WHAT YOU WILL DO | Copy out the records in full, word for word, without pictures.

Basic figure question records:
>>>
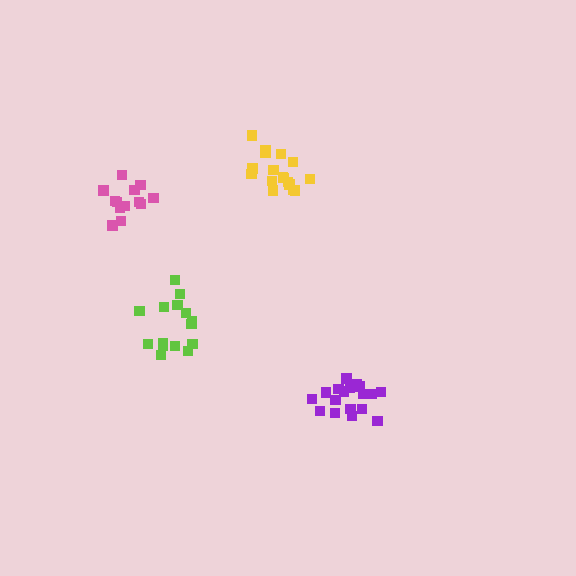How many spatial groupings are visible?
There are 4 spatial groupings.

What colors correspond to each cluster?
The clusters are colored: lime, purple, yellow, pink.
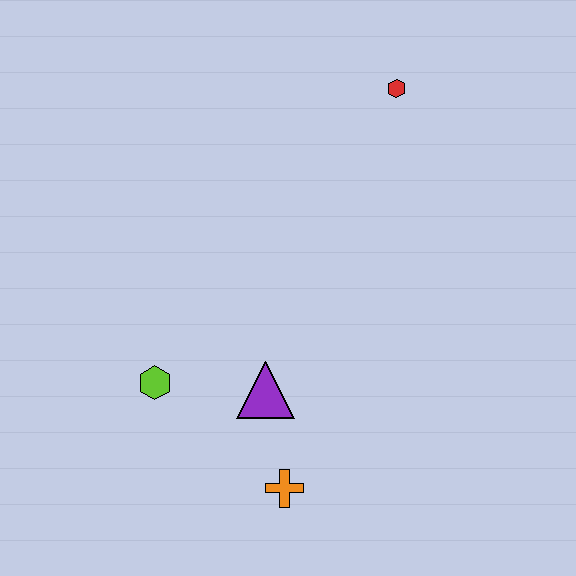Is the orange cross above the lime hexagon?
No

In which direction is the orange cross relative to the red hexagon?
The orange cross is below the red hexagon.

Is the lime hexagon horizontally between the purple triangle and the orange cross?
No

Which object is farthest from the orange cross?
The red hexagon is farthest from the orange cross.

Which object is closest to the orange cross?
The purple triangle is closest to the orange cross.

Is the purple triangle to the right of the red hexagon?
No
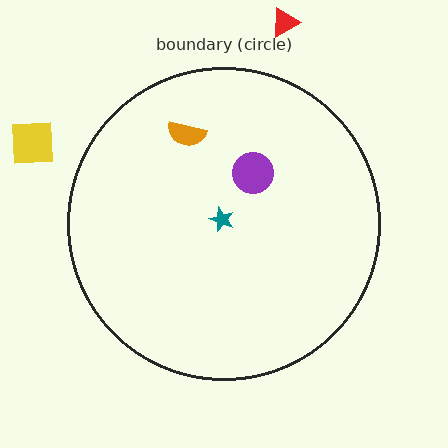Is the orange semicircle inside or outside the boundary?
Inside.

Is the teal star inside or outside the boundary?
Inside.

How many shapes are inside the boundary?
3 inside, 2 outside.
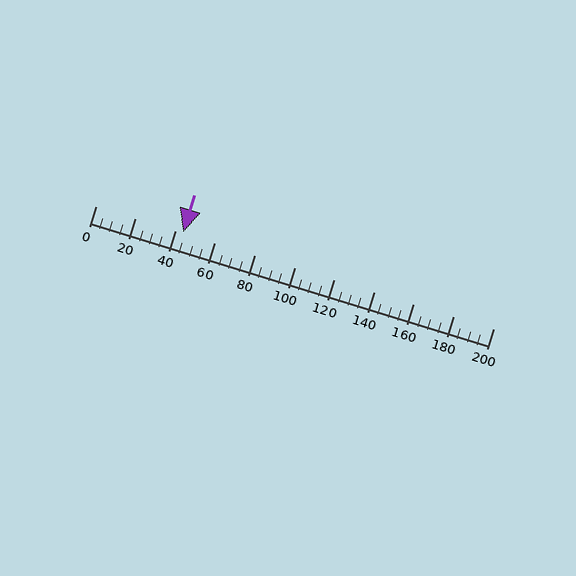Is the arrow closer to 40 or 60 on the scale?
<<<
SOLVED PROBLEM |
How many spatial groupings are visible?
There are 4 spatial groupings.

What colors correspond to each cluster?
The clusters are colored: lime, purple, yellow, pink.
Is the orange cross above the lime hexagon?
No

In which direction is the orange cross relative to the red hexagon?
The orange cross is below the red hexagon.

Is the lime hexagon horizontally between the purple triangle and the orange cross?
No

Which object is farthest from the orange cross?
The red hexagon is farthest from the orange cross.

Which object is closest to the orange cross?
The purple triangle is closest to the orange cross.

Is the purple triangle to the right of the red hexagon?
No
Is the orange semicircle inside or outside the boundary?
Inside.

Is the teal star inside or outside the boundary?
Inside.

How many shapes are inside the boundary?
3 inside, 2 outside.
Is the arrow closer to 40 or 60 on the scale?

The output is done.